"""
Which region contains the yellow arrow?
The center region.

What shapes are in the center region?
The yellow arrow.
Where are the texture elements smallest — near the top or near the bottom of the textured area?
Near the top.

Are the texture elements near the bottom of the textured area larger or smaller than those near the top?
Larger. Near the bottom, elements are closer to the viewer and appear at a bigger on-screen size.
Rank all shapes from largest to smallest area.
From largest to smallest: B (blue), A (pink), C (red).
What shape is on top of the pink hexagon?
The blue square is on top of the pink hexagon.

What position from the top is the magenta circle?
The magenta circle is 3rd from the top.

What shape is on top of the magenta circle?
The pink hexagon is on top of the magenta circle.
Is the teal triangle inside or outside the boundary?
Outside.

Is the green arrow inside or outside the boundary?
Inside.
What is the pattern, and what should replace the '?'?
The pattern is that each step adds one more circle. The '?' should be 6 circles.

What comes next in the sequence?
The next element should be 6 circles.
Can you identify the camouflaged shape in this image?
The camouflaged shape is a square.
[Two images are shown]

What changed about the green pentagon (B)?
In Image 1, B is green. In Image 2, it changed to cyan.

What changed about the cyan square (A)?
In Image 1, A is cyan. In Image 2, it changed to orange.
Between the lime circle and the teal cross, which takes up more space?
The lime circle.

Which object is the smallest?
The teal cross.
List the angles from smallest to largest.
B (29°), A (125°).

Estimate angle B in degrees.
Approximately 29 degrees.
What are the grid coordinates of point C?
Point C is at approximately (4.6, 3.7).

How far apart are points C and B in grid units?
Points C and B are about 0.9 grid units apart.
"""
"""
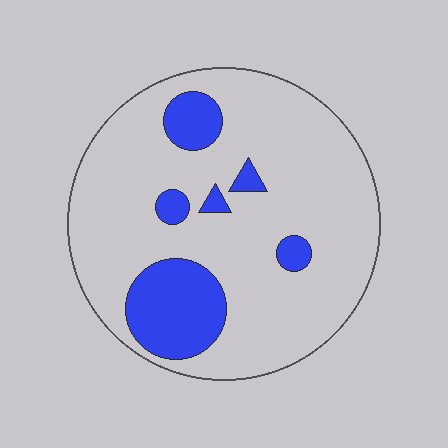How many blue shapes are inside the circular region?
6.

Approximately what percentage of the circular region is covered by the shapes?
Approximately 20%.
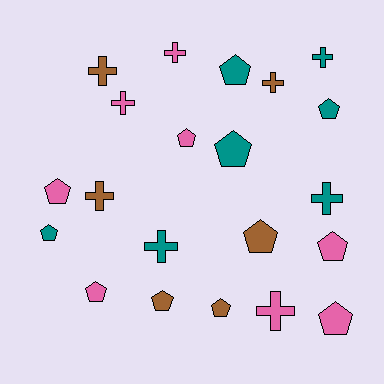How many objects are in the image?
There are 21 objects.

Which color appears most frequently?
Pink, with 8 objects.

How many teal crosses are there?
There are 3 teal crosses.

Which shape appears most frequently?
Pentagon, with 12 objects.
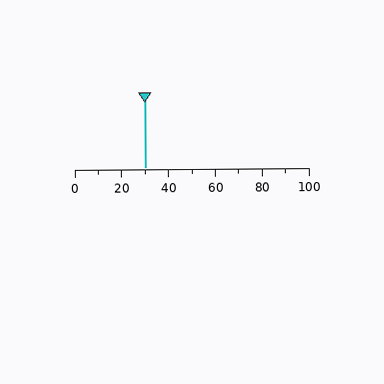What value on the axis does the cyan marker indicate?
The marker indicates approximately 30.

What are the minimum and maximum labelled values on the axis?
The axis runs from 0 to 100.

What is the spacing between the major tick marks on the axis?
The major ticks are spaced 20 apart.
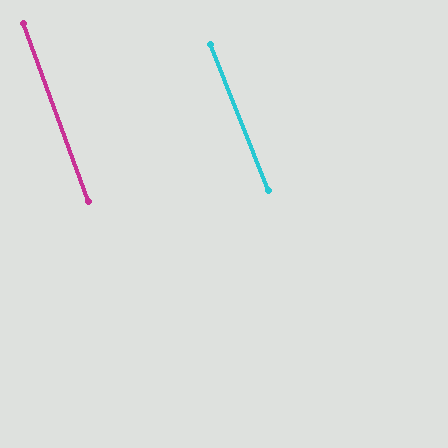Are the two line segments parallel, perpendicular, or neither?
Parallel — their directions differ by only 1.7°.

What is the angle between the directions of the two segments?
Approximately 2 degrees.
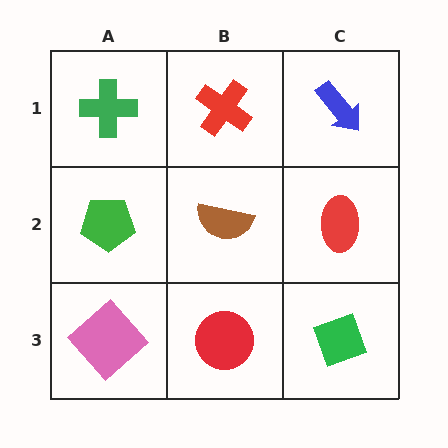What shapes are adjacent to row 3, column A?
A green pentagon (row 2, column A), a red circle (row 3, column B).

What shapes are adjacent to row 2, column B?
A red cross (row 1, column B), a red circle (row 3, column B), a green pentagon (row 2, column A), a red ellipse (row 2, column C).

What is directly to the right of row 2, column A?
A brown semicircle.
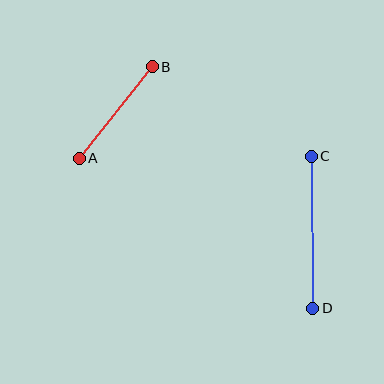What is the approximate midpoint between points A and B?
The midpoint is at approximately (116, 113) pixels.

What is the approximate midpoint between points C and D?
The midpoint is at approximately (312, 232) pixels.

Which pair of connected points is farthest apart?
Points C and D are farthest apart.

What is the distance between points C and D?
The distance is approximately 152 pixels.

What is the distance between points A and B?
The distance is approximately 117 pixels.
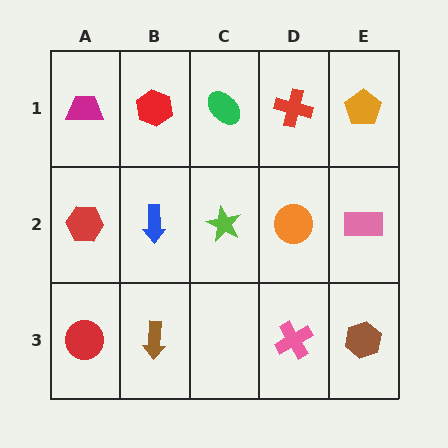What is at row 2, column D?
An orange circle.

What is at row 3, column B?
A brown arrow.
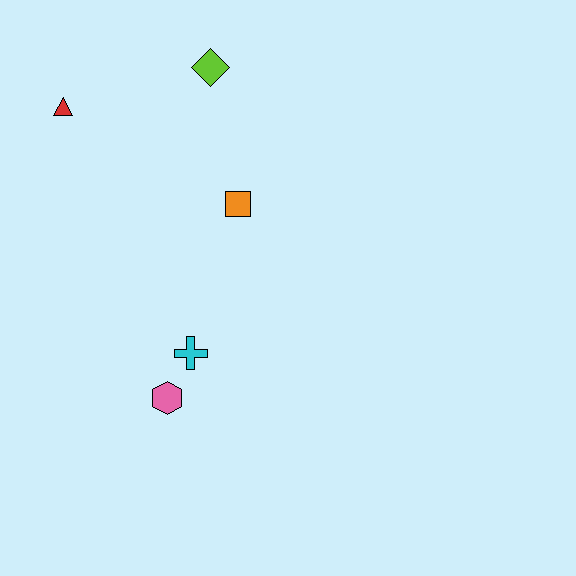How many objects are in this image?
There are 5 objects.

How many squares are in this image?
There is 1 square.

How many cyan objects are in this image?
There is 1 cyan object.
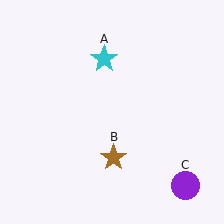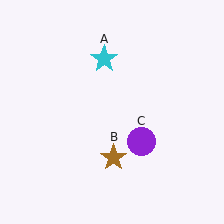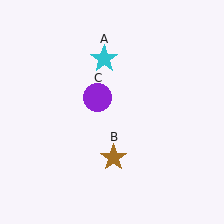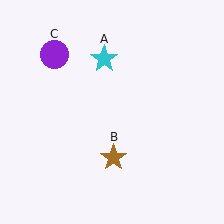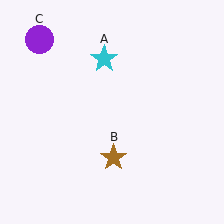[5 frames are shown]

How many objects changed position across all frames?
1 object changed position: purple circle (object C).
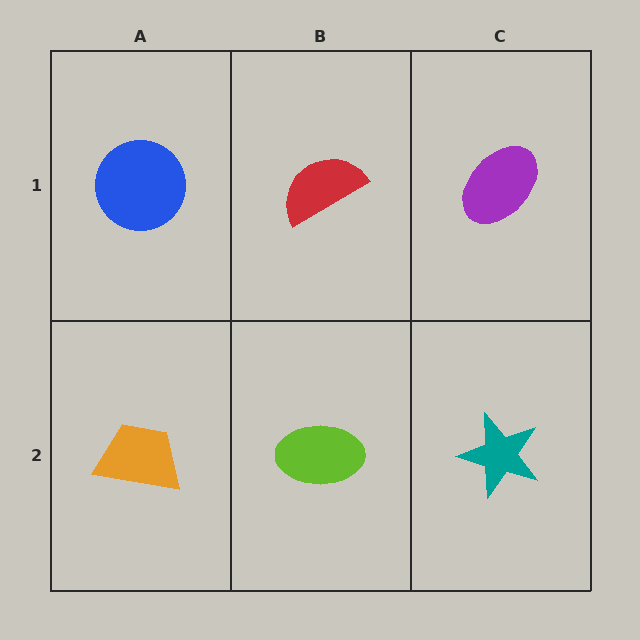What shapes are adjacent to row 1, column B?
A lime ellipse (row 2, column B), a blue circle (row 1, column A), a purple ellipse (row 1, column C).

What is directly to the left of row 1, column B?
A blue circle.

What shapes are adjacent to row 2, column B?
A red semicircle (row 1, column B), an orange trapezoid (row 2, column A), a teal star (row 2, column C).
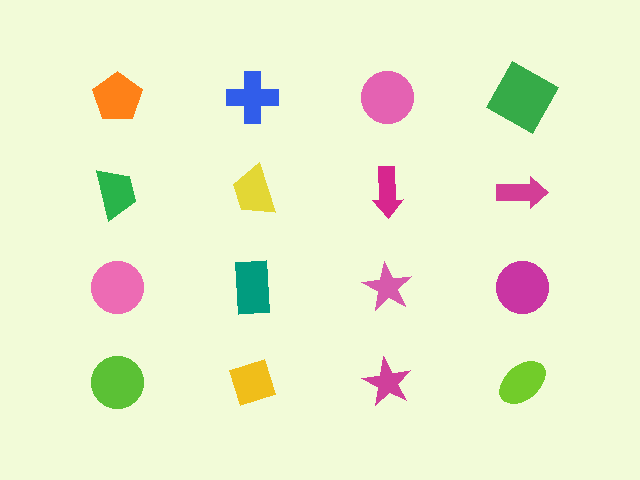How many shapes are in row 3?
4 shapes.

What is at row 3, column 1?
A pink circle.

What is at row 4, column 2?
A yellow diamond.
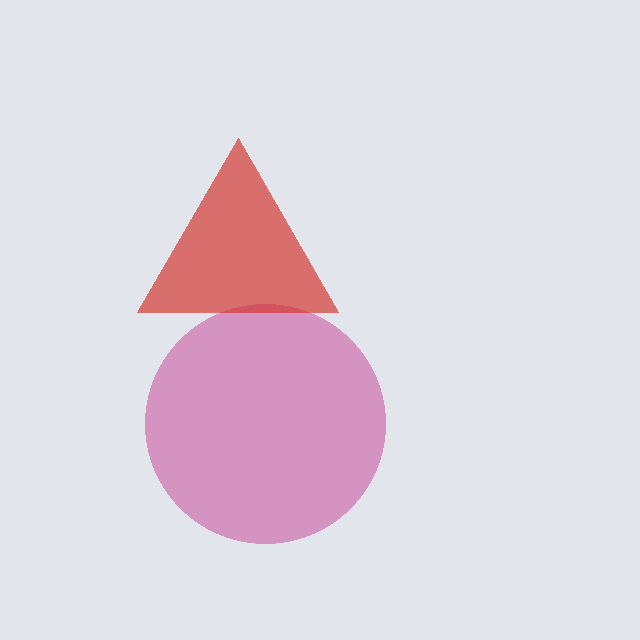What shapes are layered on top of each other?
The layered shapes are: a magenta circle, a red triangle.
"""
*What is required*:
Your task is to reproduce only the lines from the one with "What is at row 3, column B?" through the one with "[5 frames are shown]", keeping both ends. Skip every picture.

*Solution for this problem*:
What is at row 3, column B?
A brown arrow.
How many objects are in this image?
There are 5 objects.

How many squares are in this image?
There is 1 square.

How many cyan objects are in this image?
There is 1 cyan object.
[5 frames are shown]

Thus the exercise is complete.